» **Exercise goal**: Output every line of the material exactly, omitting images.

» **Extracted records**:
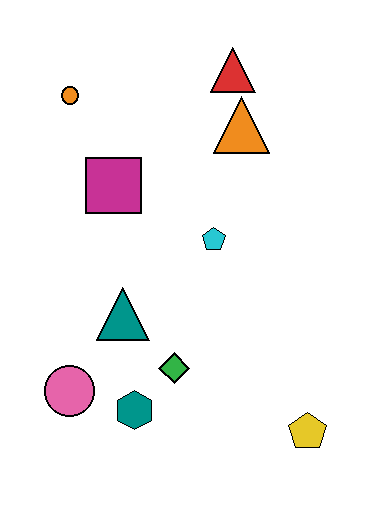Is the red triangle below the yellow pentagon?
No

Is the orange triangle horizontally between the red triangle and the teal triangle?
No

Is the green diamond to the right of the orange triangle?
No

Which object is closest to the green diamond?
The teal hexagon is closest to the green diamond.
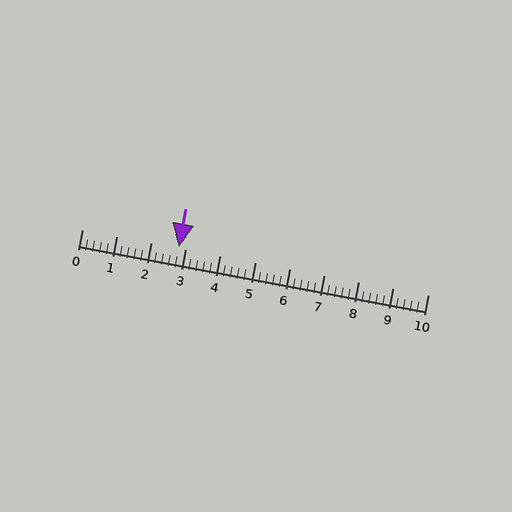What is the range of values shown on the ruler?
The ruler shows values from 0 to 10.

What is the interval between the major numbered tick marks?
The major tick marks are spaced 1 units apart.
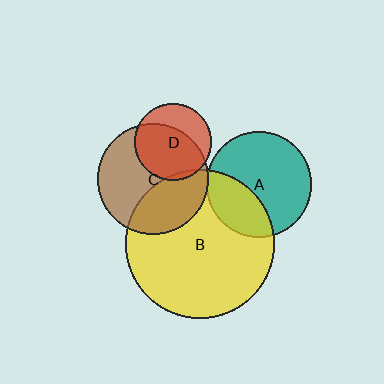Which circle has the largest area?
Circle B (yellow).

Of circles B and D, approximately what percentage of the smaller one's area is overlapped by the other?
Approximately 5%.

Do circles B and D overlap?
Yes.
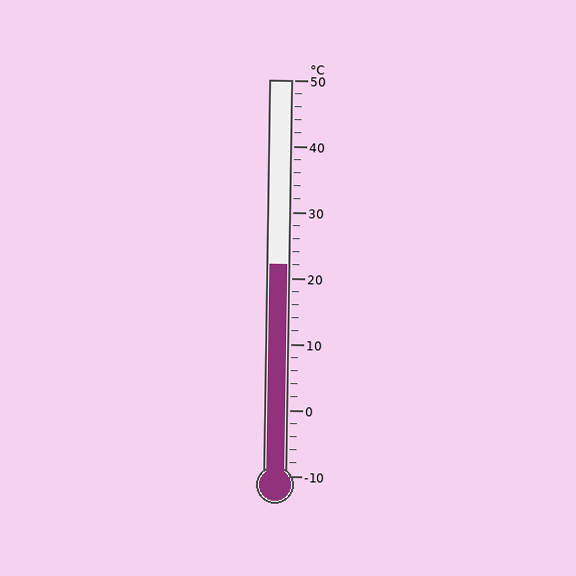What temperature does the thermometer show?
The thermometer shows approximately 22°C.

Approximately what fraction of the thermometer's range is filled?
The thermometer is filled to approximately 55% of its range.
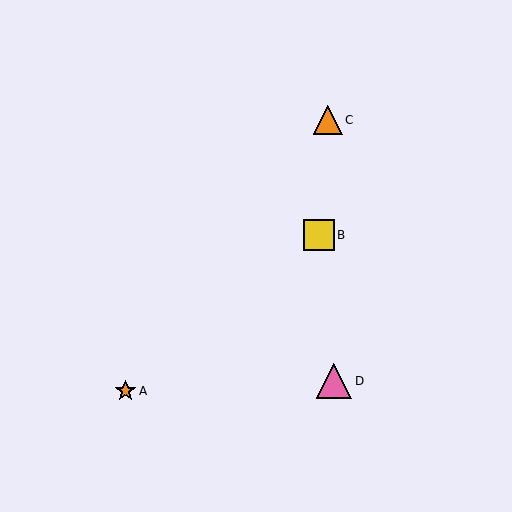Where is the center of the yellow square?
The center of the yellow square is at (319, 235).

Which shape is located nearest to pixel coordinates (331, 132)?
The orange triangle (labeled C) at (328, 120) is nearest to that location.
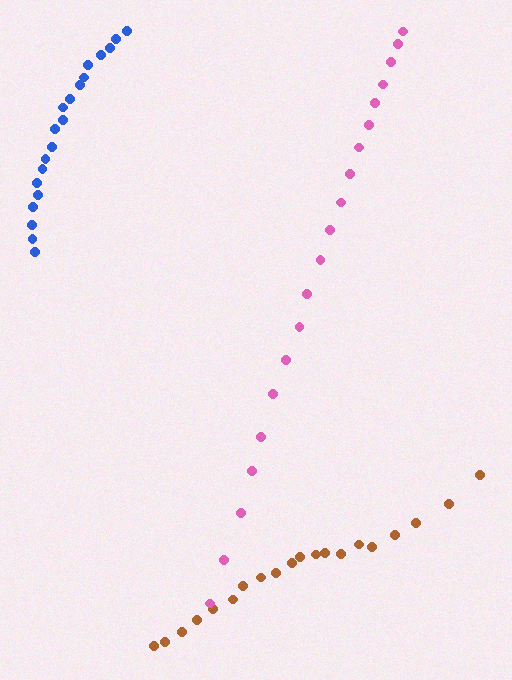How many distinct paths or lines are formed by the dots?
There are 3 distinct paths.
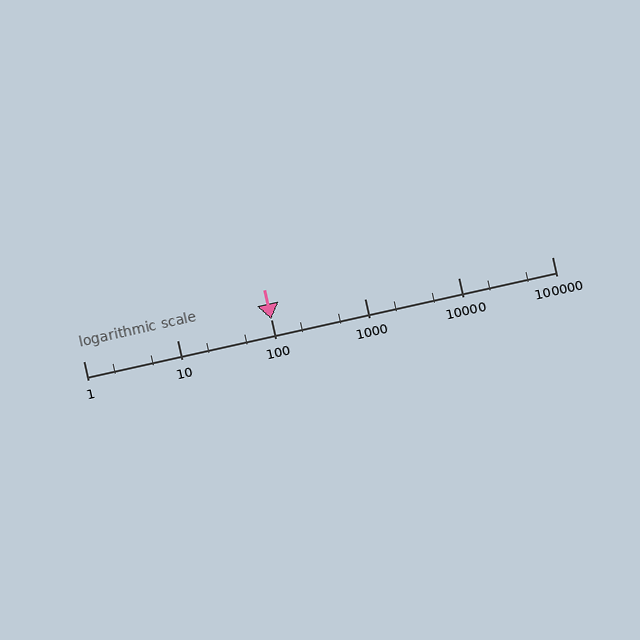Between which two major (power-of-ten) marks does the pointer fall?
The pointer is between 100 and 1000.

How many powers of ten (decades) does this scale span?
The scale spans 5 decades, from 1 to 100000.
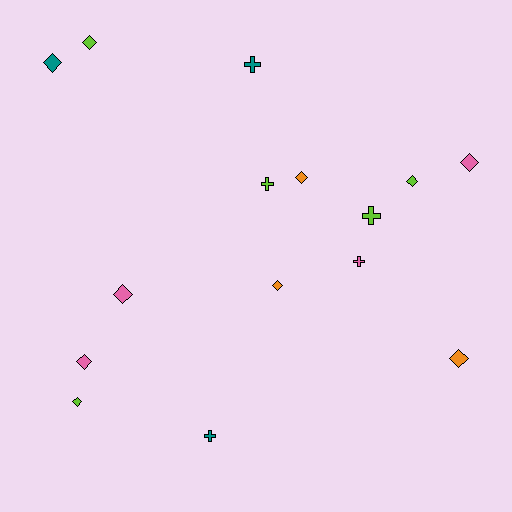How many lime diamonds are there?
There are 3 lime diamonds.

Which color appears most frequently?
Lime, with 5 objects.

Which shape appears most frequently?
Diamond, with 10 objects.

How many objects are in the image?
There are 15 objects.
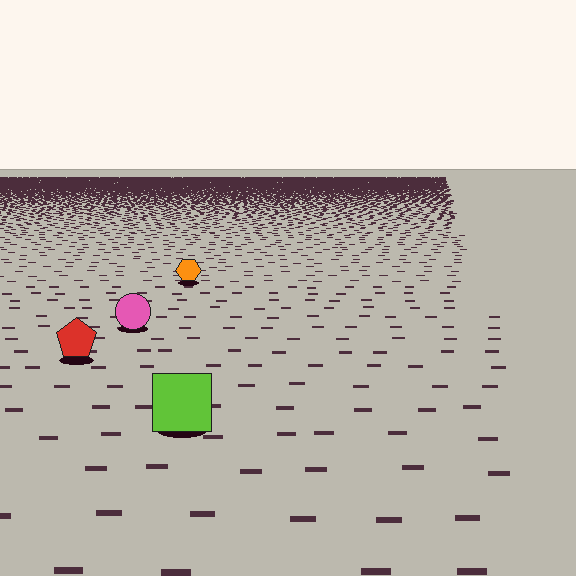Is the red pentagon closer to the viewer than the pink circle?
Yes. The red pentagon is closer — you can tell from the texture gradient: the ground texture is coarser near it.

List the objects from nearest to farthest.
From nearest to farthest: the lime square, the red pentagon, the pink circle, the orange hexagon.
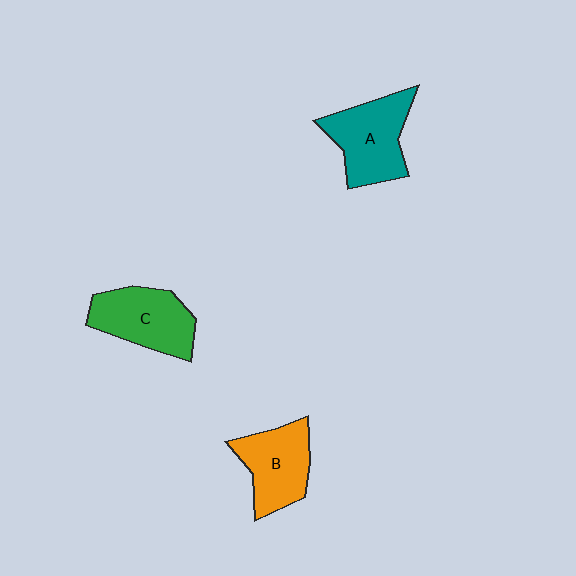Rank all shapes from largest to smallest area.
From largest to smallest: A (teal), C (green), B (orange).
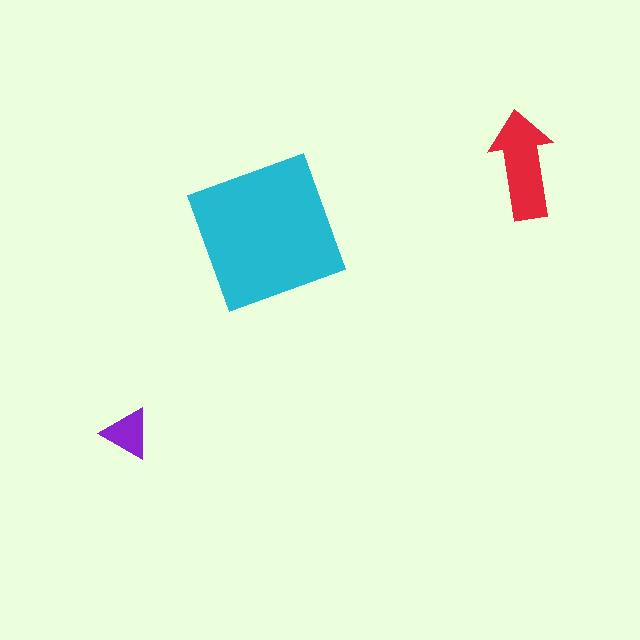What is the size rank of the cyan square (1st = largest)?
1st.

» **Exercise result**:
Is the red triangle below the yellow pentagon?
No

Is the orange triangle horizontally between the red triangle and the teal triangle?
No

Is the green diamond to the right of the orange triangle?
No

Which object is closest to the green diamond?
The teal hexagon is closest to the green diamond.
What is the range of values shown on the ruler?
The ruler shows values from 0 to 10.

What is the interval between the major numbered tick marks?
The major tick marks are spaced 1 units apart.
Which circle has the largest area?
Circle B (yellow).

Of circles B and D, approximately what percentage of the smaller one's area is overlapped by the other?
Approximately 5%.

Do circles B and D overlap?
Yes.
What temperature does the thermometer show?
The thermometer shows approximately 22°C.

Approximately what fraction of the thermometer's range is filled?
The thermometer is filled to approximately 55% of its range.
Where is the center of the yellow square?
The center of the yellow square is at (319, 235).

Which shape is located nearest to pixel coordinates (331, 132)?
The orange triangle (labeled C) at (328, 120) is nearest to that location.
How many distinct paths or lines are formed by the dots?
There are 3 distinct paths.
Between which two major (power-of-ten) marks does the pointer fall?
The pointer is between 100 and 1000.

How many powers of ten (decades) does this scale span?
The scale spans 5 decades, from 1 to 100000.
How many lime diamonds are there?
There are 3 lime diamonds.

Which color appears most frequently?
Lime, with 5 objects.

Which shape appears most frequently?
Diamond, with 10 objects.

How many objects are in the image?
There are 15 objects.
Is the red pentagon closer to the viewer than the pink circle?
Yes. The red pentagon is closer — you can tell from the texture gradient: the ground texture is coarser near it.

List the objects from nearest to farthest.
From nearest to farthest: the lime square, the red pentagon, the pink circle, the orange hexagon.
Rank all shapes from largest to smallest area.
From largest to smallest: A (teal), C (green), B (orange).
What is the size rank of the cyan square (1st = largest)?
1st.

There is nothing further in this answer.